- [TASK REQUIREMENTS] With the line containing "Which object is closest to the lime cross?" as the first line and the last line of the records as the final one, reproduce that range exactly.

Entries on shapes shown in images:
┄┄┄┄┄┄┄┄┄┄┄┄┄┄┄┄┄┄┄┄
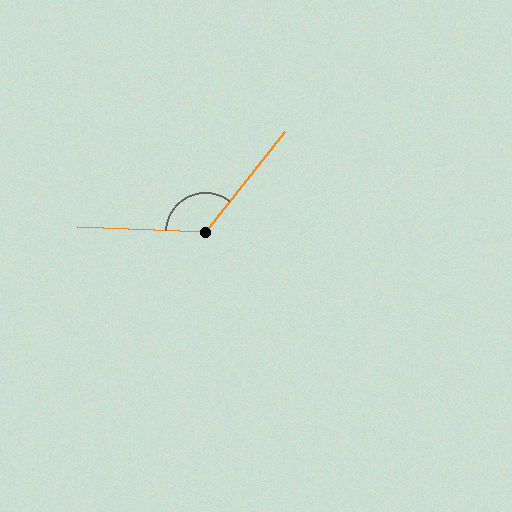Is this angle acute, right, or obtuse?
It is obtuse.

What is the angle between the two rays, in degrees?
Approximately 126 degrees.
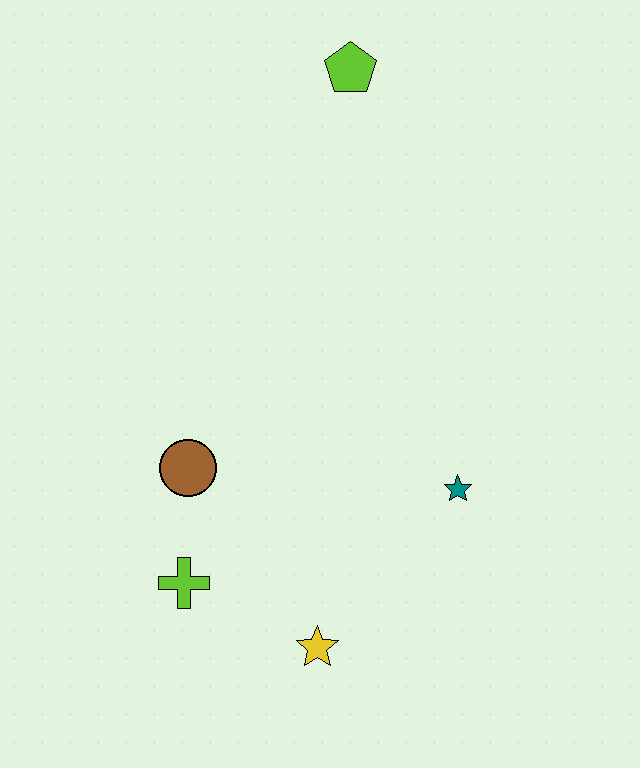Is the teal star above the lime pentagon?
No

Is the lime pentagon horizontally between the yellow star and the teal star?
Yes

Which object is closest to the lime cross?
The brown circle is closest to the lime cross.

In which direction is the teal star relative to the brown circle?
┄┄┄┄┄┄┄┄┄┄┄┄┄┄┄┄┄┄┄┄
- [RESULT BELOW]
Which object is closest to the lime cross?
The brown circle is closest to the lime cross.

In which direction is the teal star relative to the brown circle?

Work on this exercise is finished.